▶ _What is being asked_
Go through the entries below and print each one exactly, leaving out pictures.
#####
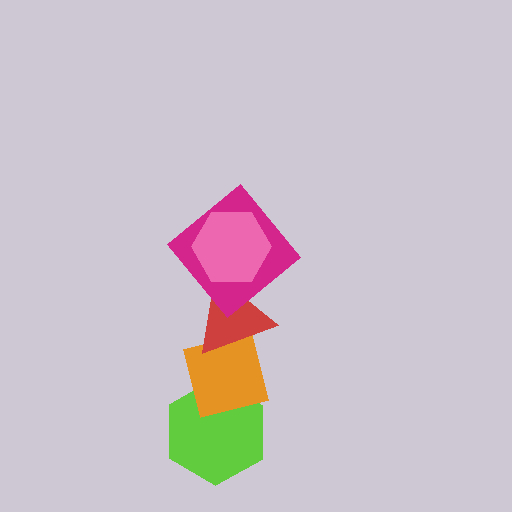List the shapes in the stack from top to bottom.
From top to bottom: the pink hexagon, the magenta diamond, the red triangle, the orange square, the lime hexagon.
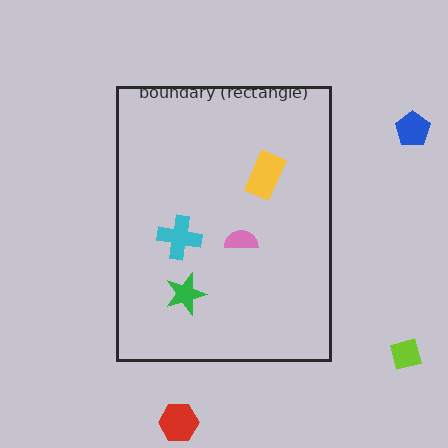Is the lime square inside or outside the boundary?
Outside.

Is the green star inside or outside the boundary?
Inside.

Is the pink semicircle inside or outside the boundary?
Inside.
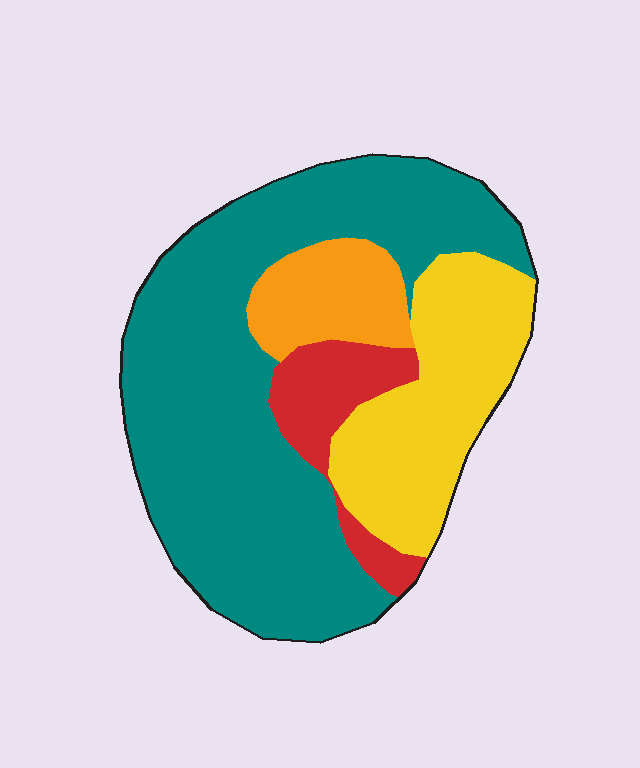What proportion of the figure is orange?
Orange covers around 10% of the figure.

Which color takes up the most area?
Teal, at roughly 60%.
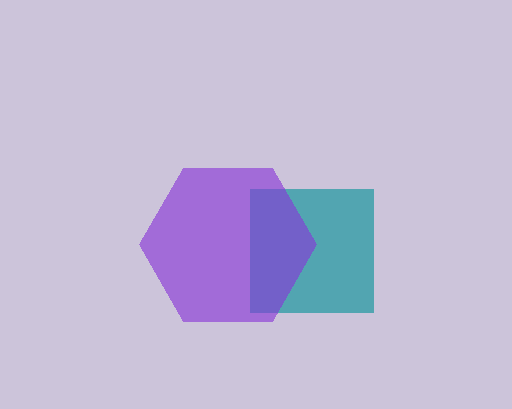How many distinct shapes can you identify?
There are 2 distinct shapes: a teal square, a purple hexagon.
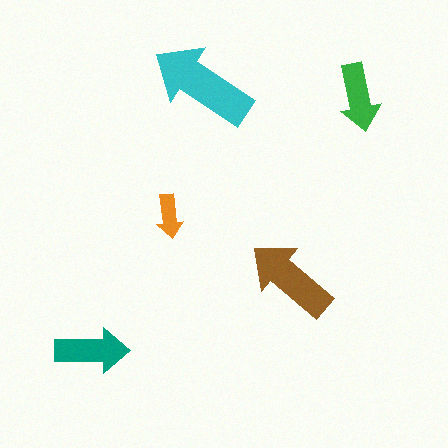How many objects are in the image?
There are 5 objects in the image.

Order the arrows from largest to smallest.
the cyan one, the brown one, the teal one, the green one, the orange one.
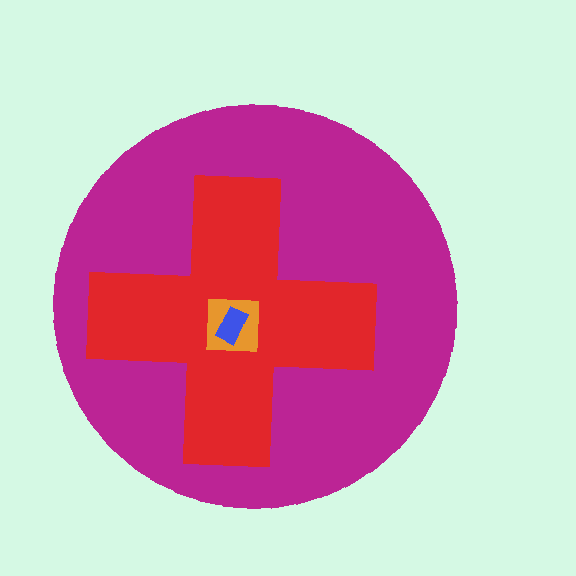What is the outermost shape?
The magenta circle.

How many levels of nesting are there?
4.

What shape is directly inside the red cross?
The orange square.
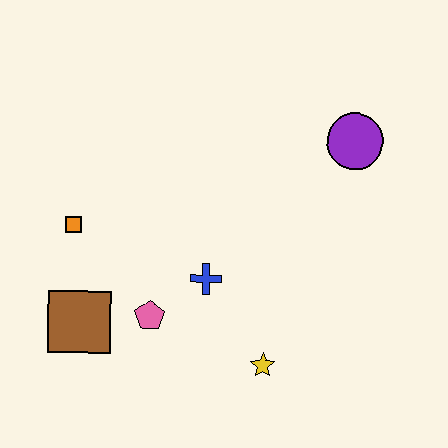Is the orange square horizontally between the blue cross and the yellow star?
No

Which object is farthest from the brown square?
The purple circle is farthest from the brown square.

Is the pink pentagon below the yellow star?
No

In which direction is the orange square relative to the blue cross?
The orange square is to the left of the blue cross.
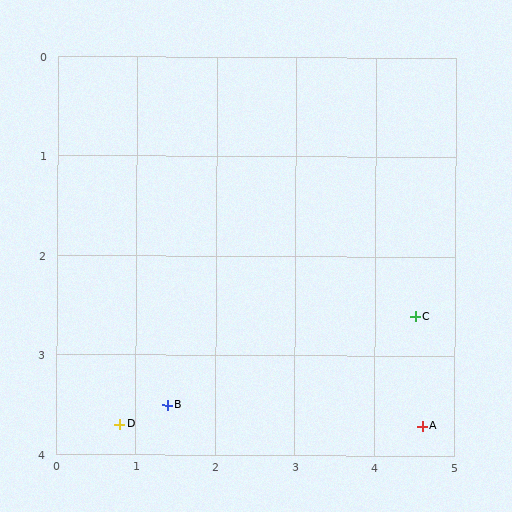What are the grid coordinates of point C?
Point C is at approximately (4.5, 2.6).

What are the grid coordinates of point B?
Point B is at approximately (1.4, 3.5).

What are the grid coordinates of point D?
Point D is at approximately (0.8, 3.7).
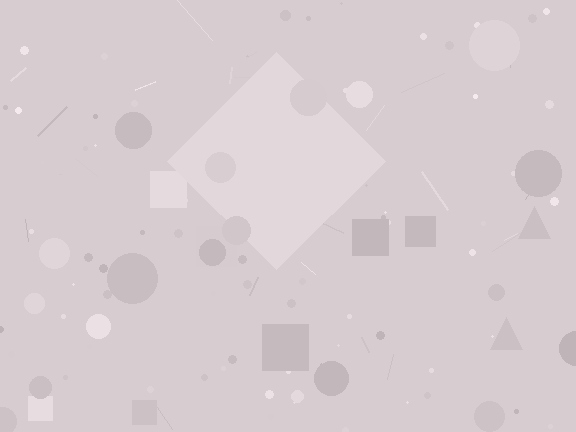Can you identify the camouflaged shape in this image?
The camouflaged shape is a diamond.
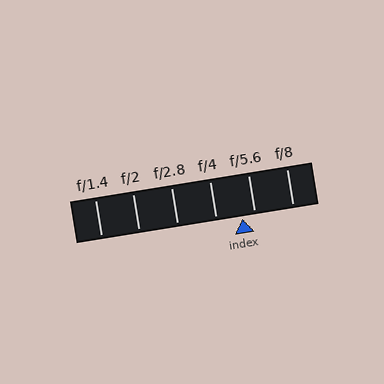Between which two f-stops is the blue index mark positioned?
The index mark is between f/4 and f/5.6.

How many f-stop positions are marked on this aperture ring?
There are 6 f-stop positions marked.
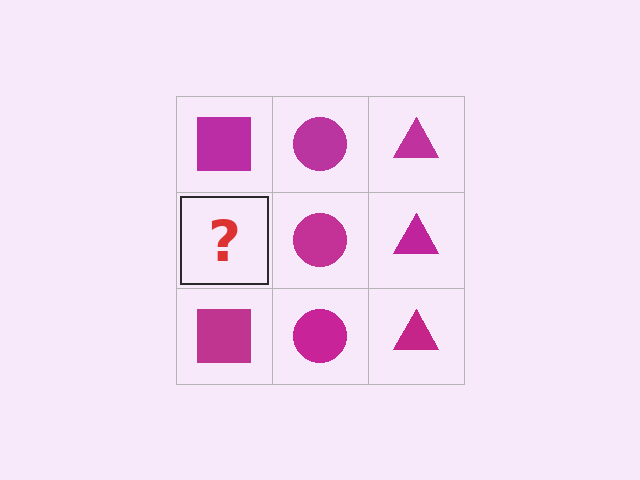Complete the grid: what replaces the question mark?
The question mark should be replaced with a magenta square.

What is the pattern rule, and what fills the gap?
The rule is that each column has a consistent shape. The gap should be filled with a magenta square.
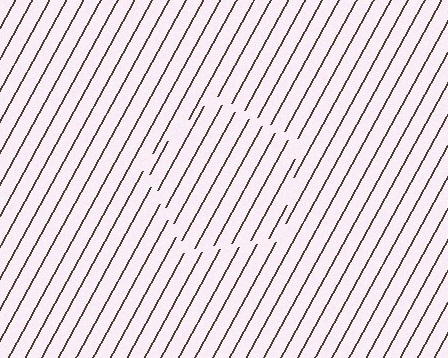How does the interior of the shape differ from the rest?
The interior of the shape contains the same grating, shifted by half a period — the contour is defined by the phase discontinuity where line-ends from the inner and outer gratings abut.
#####
▶ _Solution for this task_
List the shapes in the stack from top to bottom.
From top to bottom: the pink hexagon, the magenta diamond, the red triangle, the orange square, the lime hexagon.
Is the lime square inside or outside the boundary?
Outside.

Is the green star inside or outside the boundary?
Inside.

Is the pink semicircle inside or outside the boundary?
Inside.
What proportion of the figure is orange?
Orange covers around 10% of the figure.

Which color takes up the most area?
Teal, at roughly 60%.
How many distinct shapes can you identify?
There are 2 distinct shapes: a teal square, a purple hexagon.
How many objects are in the image?
There are 5 objects in the image.

Order the arrows from largest to smallest.
the cyan one, the brown one, the teal one, the green one, the orange one.
What is the outermost shape?
The magenta circle.

How many levels of nesting are there?
4.

What shape is directly inside the red cross?
The orange square.
Is the orange square horizontally between the blue cross and the yellow star?
No

Which object is farthest from the brown square?
The purple circle is farthest from the brown square.

Is the pink pentagon below the yellow star?
No

In which direction is the orange square relative to the blue cross?
The orange square is to the left of the blue cross.
What are the grid coordinates of point C?
Point C is at approximately (4.5, 2.6).

What are the grid coordinates of point B?
Point B is at approximately (1.4, 3.5).

What are the grid coordinates of point D?
Point D is at approximately (0.8, 3.7).
Can you identify the camouflaged shape in this image?
The camouflaged shape is a diamond.
Between which two f-stops is the blue index mark positioned?
The index mark is between f/4 and f/5.6.

How many f-stop positions are marked on this aperture ring?
There are 6 f-stop positions marked.
Complete the grid: what replaces the question mark?
The question mark should be replaced with a magenta square.

What is the pattern rule, and what fills the gap?
The rule is that each column has a consistent shape. The gap should be filled with a magenta square.
How does the interior of the shape differ from the rest?
The interior of the shape contains the same grating, shifted by half a period — the contour is defined by the phase discontinuity where line-ends from the inner and outer gratings abut.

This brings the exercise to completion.